• _TASK TO COMPLETE_:
Pictures within the data are to be left out; everything else must be reproduced exactly.
** Start SOURCE DATA **
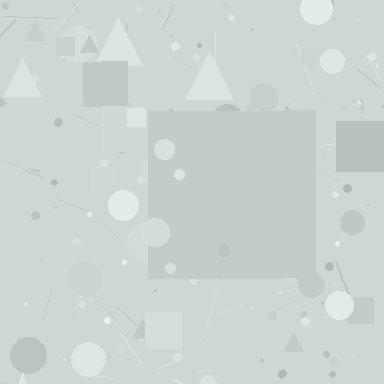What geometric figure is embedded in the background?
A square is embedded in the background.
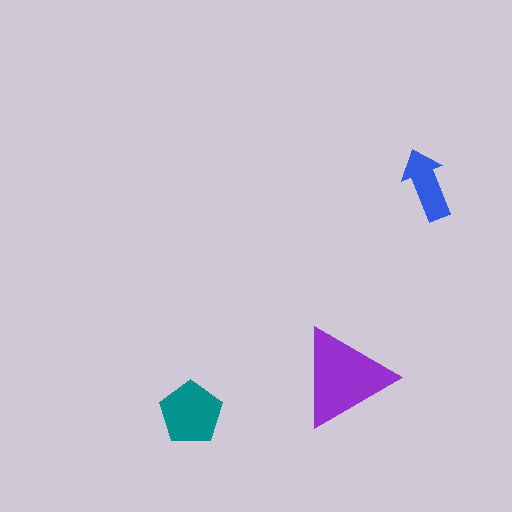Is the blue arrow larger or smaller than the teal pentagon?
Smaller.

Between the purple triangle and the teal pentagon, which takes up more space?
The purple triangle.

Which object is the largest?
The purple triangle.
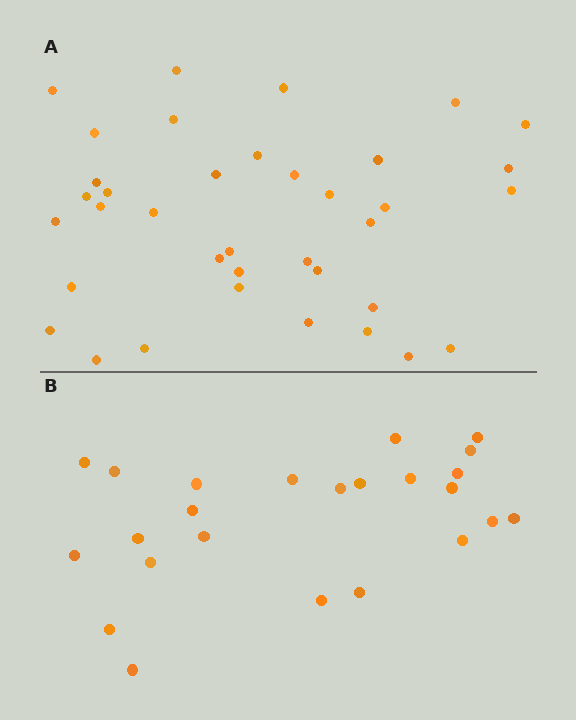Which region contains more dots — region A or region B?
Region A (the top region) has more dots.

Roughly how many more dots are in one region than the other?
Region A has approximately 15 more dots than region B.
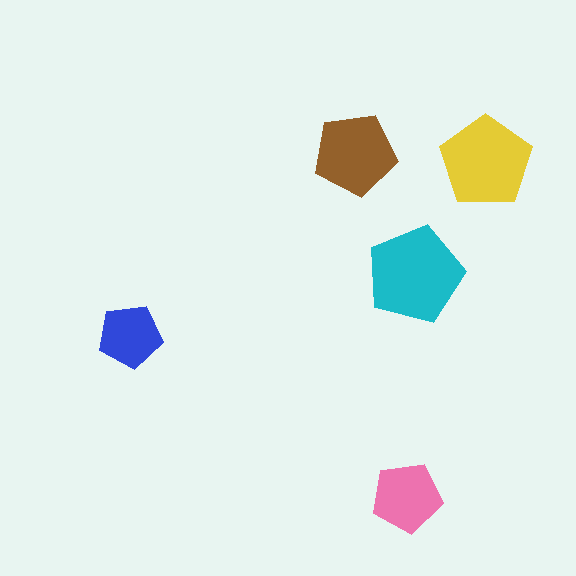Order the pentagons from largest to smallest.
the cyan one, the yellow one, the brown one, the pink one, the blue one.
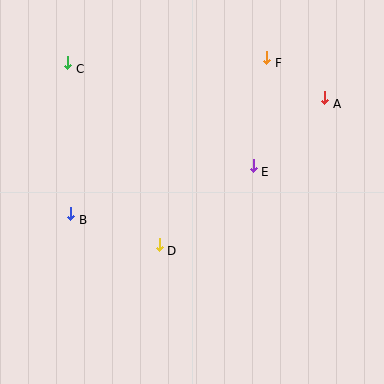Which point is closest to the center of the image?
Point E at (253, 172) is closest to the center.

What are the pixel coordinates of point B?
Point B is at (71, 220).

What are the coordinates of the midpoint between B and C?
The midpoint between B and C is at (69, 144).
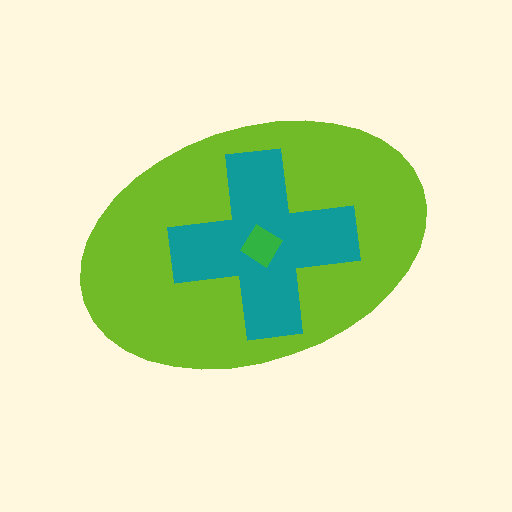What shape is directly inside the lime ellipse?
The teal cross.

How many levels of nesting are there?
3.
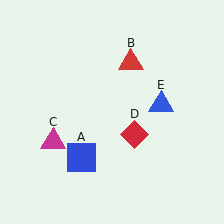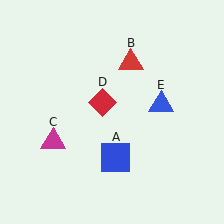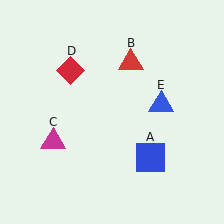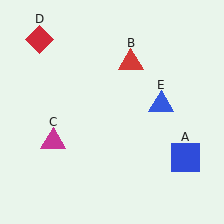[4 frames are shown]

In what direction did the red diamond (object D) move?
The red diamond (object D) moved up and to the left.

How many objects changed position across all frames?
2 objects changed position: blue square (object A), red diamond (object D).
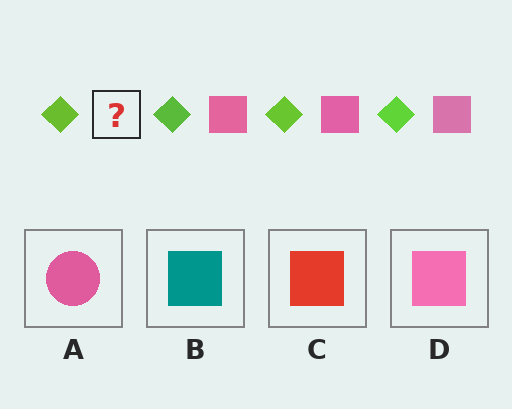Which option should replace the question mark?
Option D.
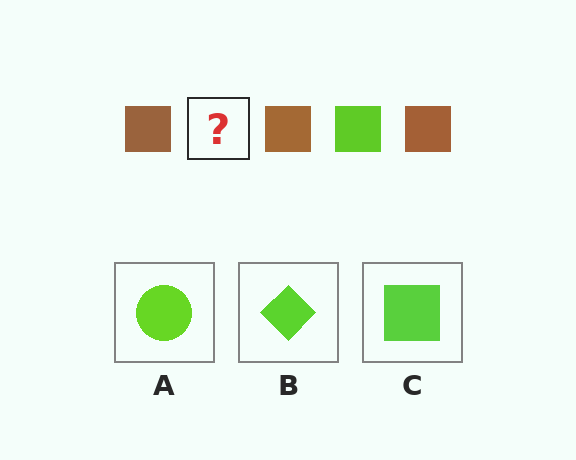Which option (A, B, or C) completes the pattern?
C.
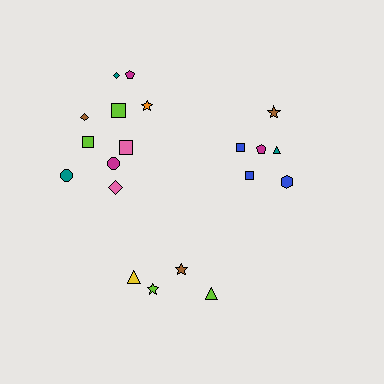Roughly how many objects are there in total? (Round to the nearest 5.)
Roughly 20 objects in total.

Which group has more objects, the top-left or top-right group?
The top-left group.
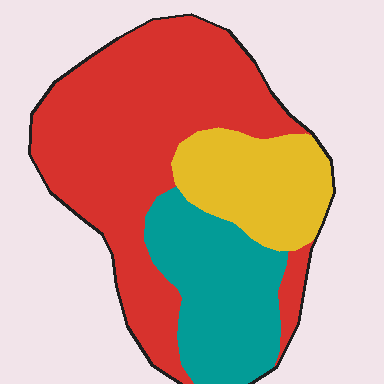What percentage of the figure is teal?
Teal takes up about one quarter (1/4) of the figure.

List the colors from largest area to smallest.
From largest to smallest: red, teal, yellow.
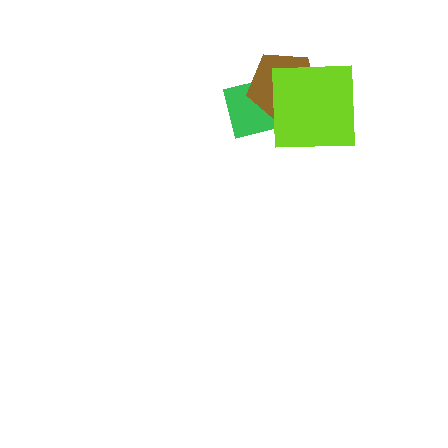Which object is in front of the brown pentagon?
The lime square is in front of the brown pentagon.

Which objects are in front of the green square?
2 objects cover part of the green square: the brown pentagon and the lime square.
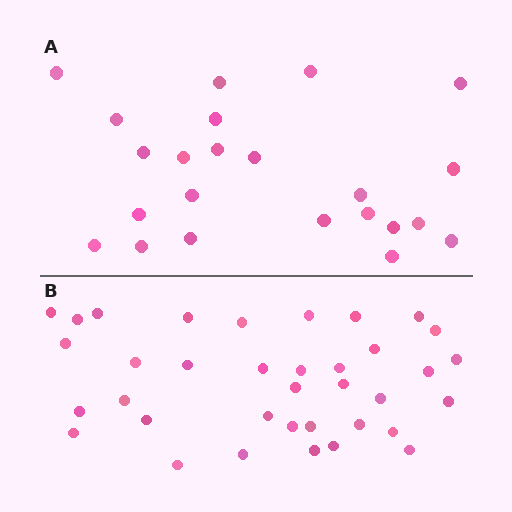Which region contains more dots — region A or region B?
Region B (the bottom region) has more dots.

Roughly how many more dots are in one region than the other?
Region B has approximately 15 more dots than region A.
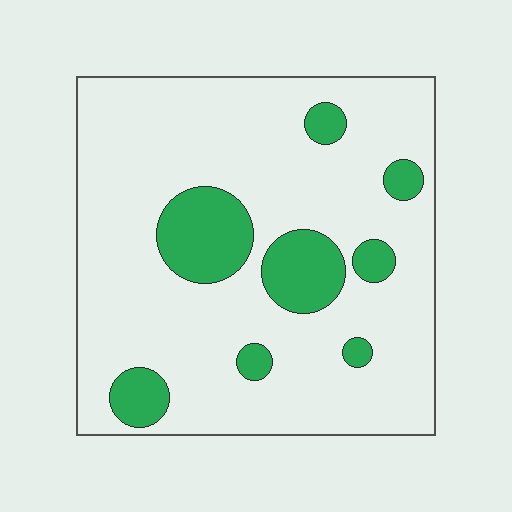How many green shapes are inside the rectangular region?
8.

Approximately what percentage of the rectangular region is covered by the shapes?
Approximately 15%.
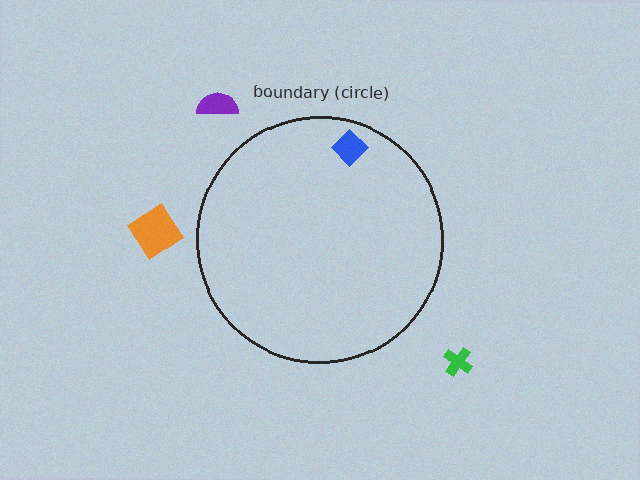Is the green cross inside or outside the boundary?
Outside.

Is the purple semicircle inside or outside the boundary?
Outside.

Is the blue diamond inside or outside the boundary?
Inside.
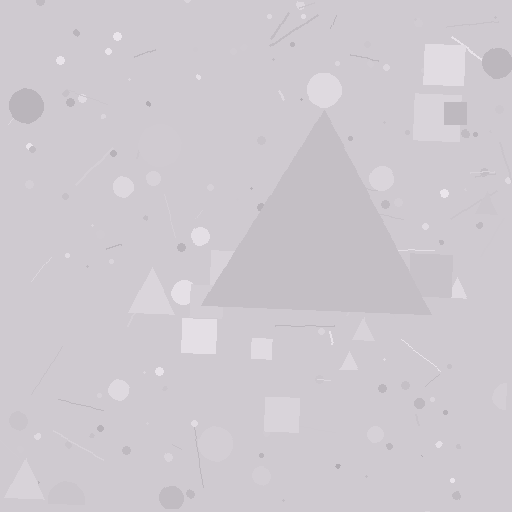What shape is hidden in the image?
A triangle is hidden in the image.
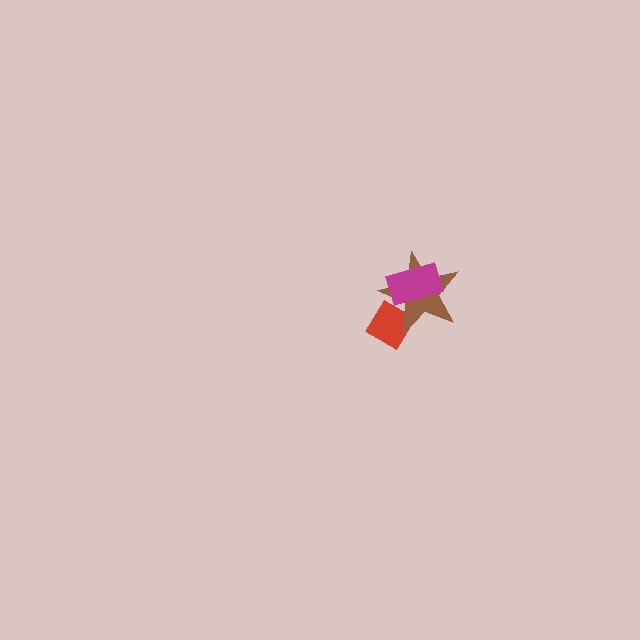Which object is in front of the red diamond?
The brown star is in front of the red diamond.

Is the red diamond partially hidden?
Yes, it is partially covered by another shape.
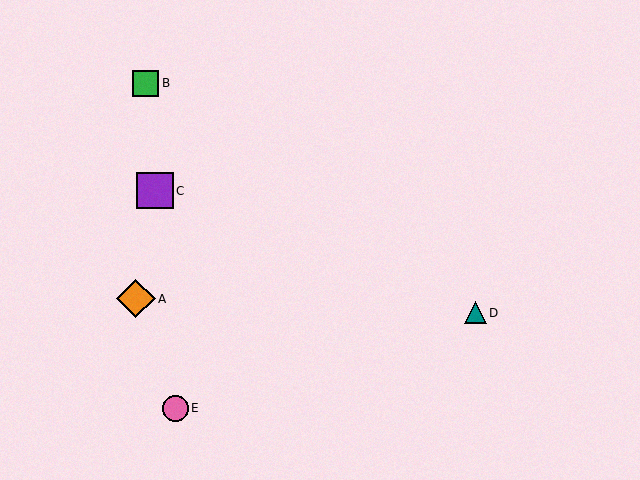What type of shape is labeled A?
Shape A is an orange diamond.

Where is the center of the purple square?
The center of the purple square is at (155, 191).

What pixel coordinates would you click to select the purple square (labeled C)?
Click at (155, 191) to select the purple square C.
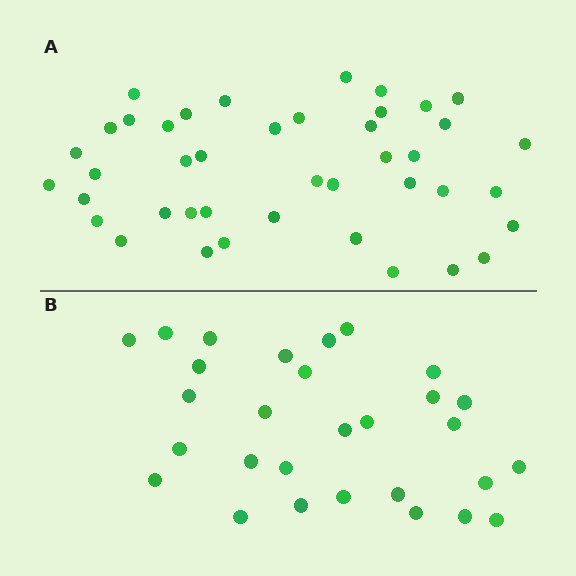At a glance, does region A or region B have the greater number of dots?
** End SOURCE DATA **
• _FINAL RESULT_:
What geometric figure is embedded in the background?
A square is embedded in the background.
Is the blue arrow larger or smaller than the teal pentagon?
Smaller.

Between the purple triangle and the teal pentagon, which takes up more space?
The purple triangle.

Which object is the largest?
The purple triangle.
Which region contains more dots — region A or region B?
Region A (the top region) has more dots.

Roughly how many more dots are in one region than the other?
Region A has approximately 15 more dots than region B.
Order the pentagons from largest to smallest.
the cyan one, the yellow one, the brown one, the pink one, the blue one.
Which point is closest to the center of the image?
Point E at (253, 172) is closest to the center.

What are the pixel coordinates of point B?
Point B is at (71, 220).

What are the coordinates of the midpoint between B and C?
The midpoint between B and C is at (69, 144).
What shape is directly inside the lime ellipse?
The teal cross.

How many levels of nesting are there?
3.
[4 frames are shown]

In what direction did the red diamond (object D) move?
The red diamond (object D) moved up and to the left.

How many objects changed position across all frames?
2 objects changed position: blue square (object A), red diamond (object D).
Which option should replace the question mark?
Option D.
Which option (A, B, or C) completes the pattern?
C.
Roughly how many objects are there in total? (Round to the nearest 5.)
Roughly 20 objects in total.

Which group has more objects, the top-left or top-right group?
The top-left group.
What percentage of the figure is teal?
Teal takes up about one quarter (1/4) of the figure.

List the colors from largest area to smallest.
From largest to smallest: red, teal, yellow.
Which object is in front of the brown pentagon?
The lime square is in front of the brown pentagon.

Which objects are in front of the green square?
2 objects cover part of the green square: the brown pentagon and the lime square.
Which region contains more dots — region A or region B?
Region B (the bottom region) has more dots.

Roughly how many more dots are in one region than the other?
Region B has approximately 15 more dots than region A.
How many green shapes are inside the rectangular region?
8.

Approximately what percentage of the rectangular region is covered by the shapes?
Approximately 15%.
Is the green cross inside or outside the boundary?
Outside.

Is the purple semicircle inside or outside the boundary?
Outside.

Is the blue diamond inside or outside the boundary?
Inside.
What shape is hidden in the image?
A triangle is hidden in the image.
Which object is in front of the red diamond?
The brown star is in front of the red diamond.

Is the red diamond partially hidden?
Yes, it is partially covered by another shape.
What type of shape is labeled A?
Shape A is an orange diamond.

Where is the center of the purple square?
The center of the purple square is at (155, 191).

What pixel coordinates would you click to select the purple square (labeled C)?
Click at (155, 191) to select the purple square C.
At a glance, does region A or region B have the greater number of dots?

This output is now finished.